TASK BRIEF:
Restate word for word the lines of the records below, starting at the line that contains "What is at row 1, column 1?" and ending at the line that contains "Is the yellow circle below the green cross?", with both of those lines included and nothing else.

***** GIVEN ENTRIES

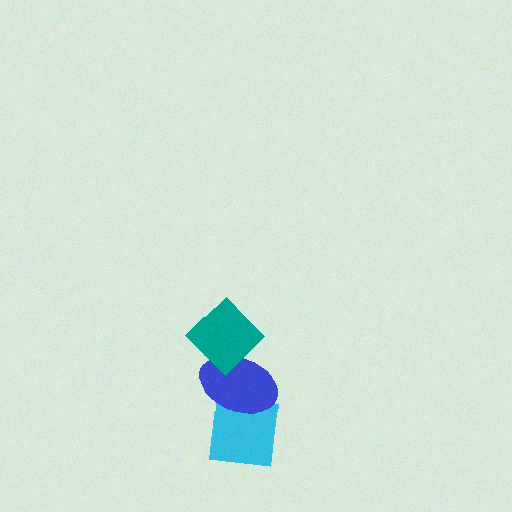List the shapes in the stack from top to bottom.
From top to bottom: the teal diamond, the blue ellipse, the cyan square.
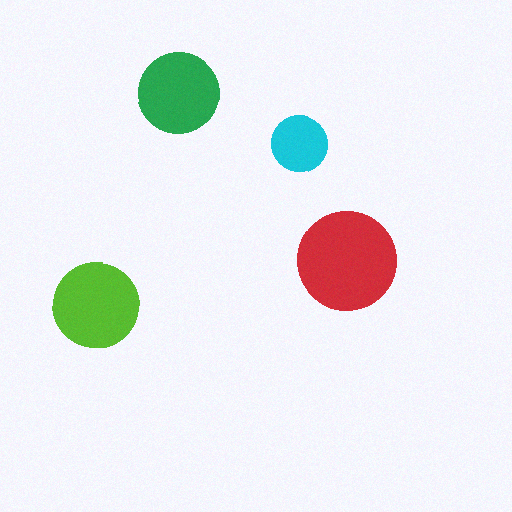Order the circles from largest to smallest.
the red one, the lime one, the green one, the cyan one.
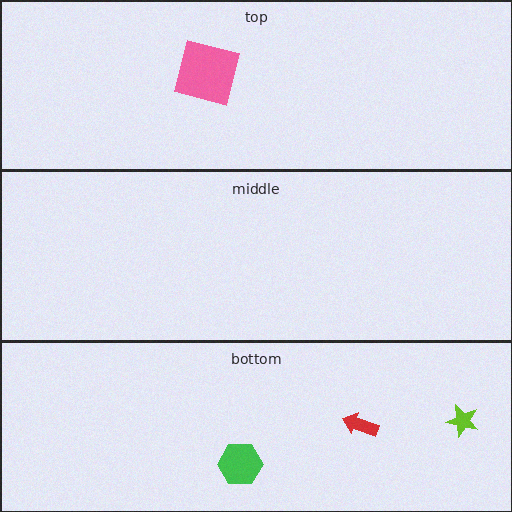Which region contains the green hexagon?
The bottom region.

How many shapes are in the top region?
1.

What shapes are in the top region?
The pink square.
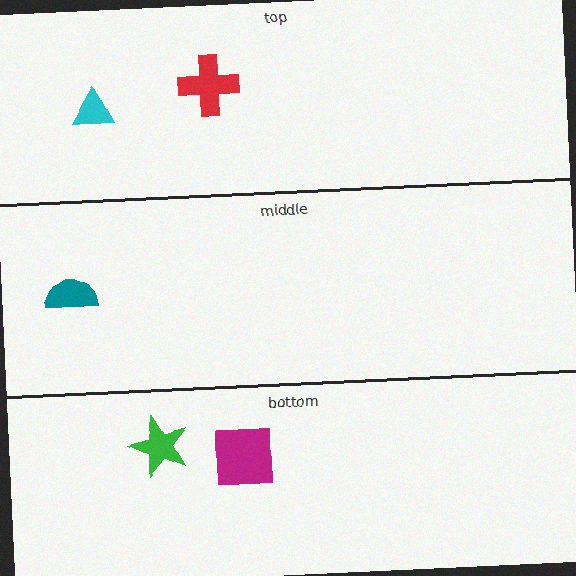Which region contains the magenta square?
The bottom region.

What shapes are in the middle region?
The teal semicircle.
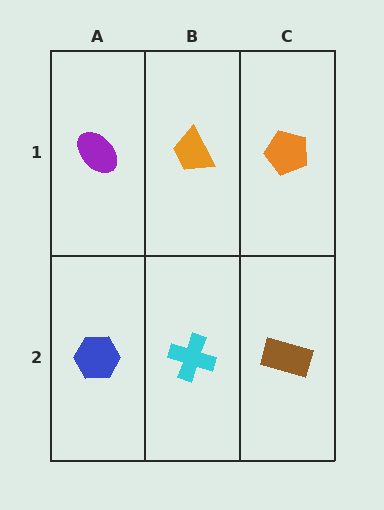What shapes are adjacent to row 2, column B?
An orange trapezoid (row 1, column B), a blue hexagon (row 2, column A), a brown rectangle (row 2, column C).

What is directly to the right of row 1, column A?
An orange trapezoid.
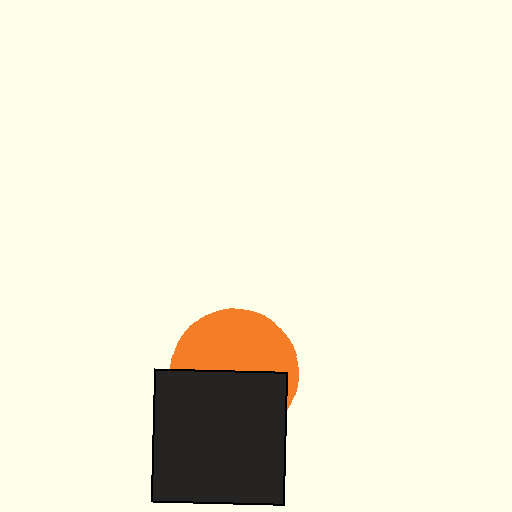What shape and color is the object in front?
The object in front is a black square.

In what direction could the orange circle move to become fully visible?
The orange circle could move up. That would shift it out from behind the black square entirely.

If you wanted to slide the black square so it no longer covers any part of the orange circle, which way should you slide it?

**********
***** GIVEN ENTRIES

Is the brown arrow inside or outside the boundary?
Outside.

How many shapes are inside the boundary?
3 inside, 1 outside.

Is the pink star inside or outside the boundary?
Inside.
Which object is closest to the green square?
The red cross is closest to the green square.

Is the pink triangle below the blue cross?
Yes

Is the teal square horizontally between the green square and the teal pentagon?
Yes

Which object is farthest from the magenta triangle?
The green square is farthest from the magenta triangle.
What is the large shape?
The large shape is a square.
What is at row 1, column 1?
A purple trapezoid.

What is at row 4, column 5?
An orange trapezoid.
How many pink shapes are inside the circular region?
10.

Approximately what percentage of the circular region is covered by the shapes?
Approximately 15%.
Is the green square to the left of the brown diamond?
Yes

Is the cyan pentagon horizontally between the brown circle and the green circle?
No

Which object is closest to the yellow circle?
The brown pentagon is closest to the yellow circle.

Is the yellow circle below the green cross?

**********
***** GIVEN ENTRIES

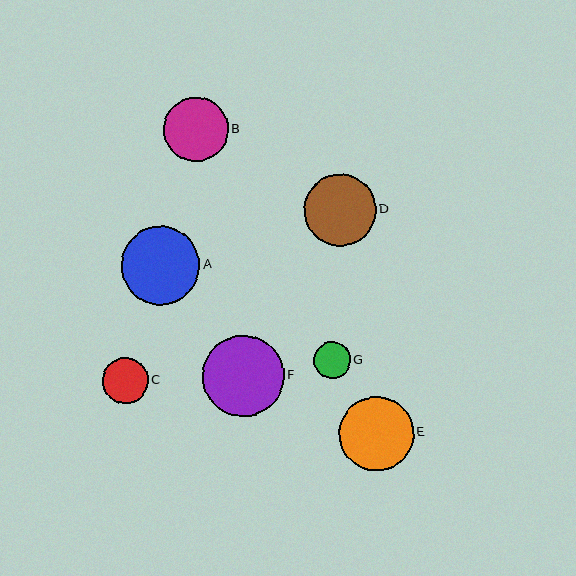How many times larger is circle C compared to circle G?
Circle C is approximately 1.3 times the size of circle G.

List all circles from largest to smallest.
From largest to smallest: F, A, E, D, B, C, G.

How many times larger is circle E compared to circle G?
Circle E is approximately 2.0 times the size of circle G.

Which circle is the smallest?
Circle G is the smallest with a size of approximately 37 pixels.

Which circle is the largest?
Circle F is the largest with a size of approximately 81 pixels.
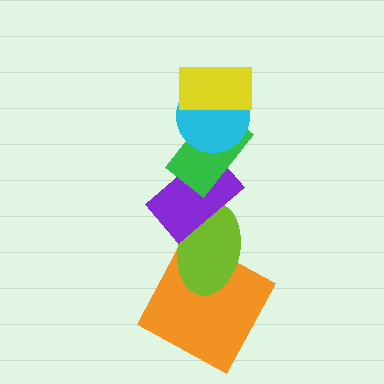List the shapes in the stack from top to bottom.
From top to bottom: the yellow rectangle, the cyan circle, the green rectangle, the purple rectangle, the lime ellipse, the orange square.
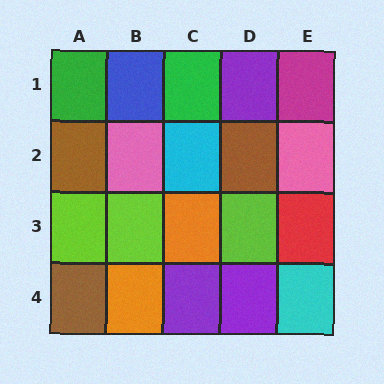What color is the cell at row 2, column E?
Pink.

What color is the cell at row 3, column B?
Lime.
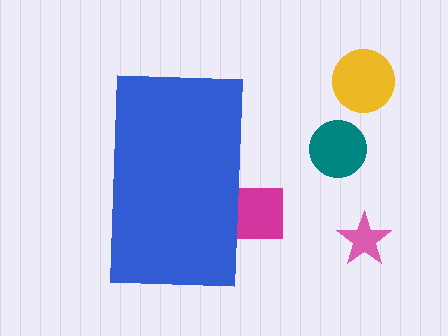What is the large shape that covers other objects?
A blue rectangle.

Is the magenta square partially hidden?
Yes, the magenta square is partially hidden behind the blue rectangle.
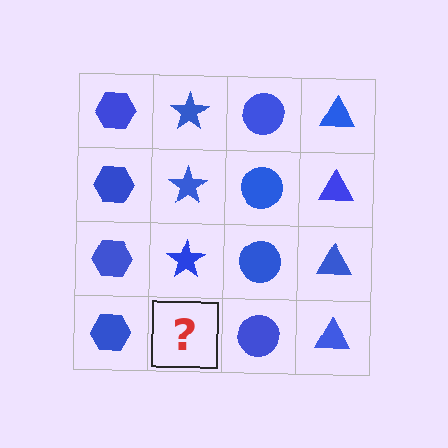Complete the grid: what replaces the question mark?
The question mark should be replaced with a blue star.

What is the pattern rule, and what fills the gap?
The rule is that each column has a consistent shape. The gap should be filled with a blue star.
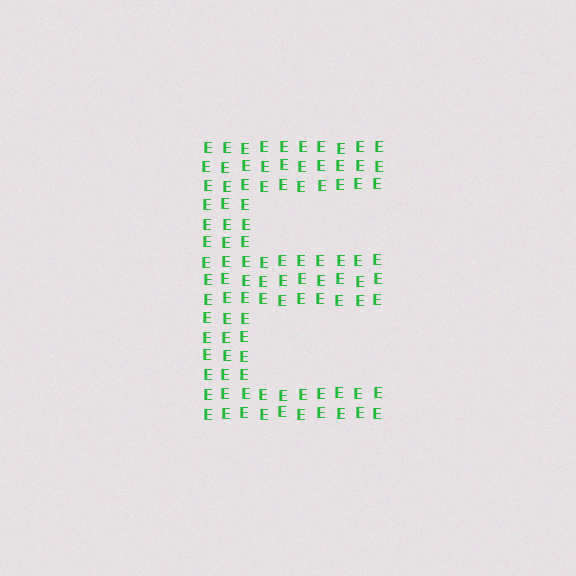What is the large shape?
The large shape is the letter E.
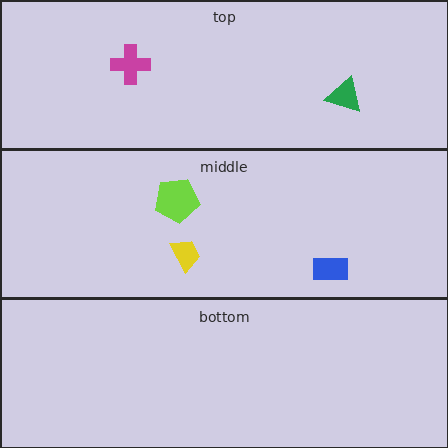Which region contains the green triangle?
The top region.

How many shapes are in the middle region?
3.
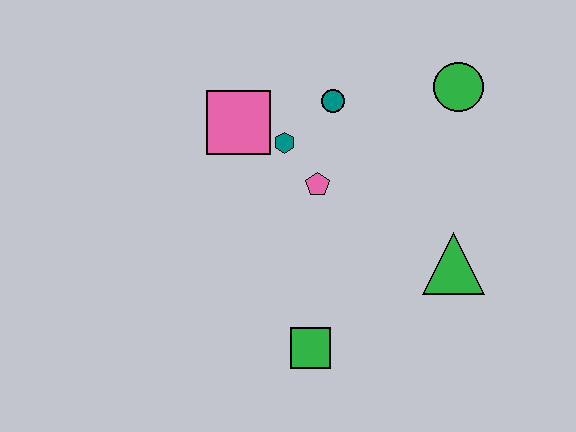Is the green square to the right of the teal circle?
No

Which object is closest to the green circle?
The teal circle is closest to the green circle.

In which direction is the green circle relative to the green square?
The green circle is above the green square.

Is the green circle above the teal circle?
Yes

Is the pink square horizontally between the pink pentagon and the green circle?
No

**********

CORRECT ANSWER:
What is at row 1, column 1?
A purple trapezoid.

What is at row 4, column 5?
An orange trapezoid.
How many pink shapes are inside the circular region?
10.

Approximately what percentage of the circular region is covered by the shapes?
Approximately 15%.
Is the green square to the left of the brown diamond?
Yes

Is the cyan pentagon horizontally between the brown circle and the green circle?
No

Which object is closest to the yellow circle?
The brown pentagon is closest to the yellow circle.

Is the yellow circle below the green cross?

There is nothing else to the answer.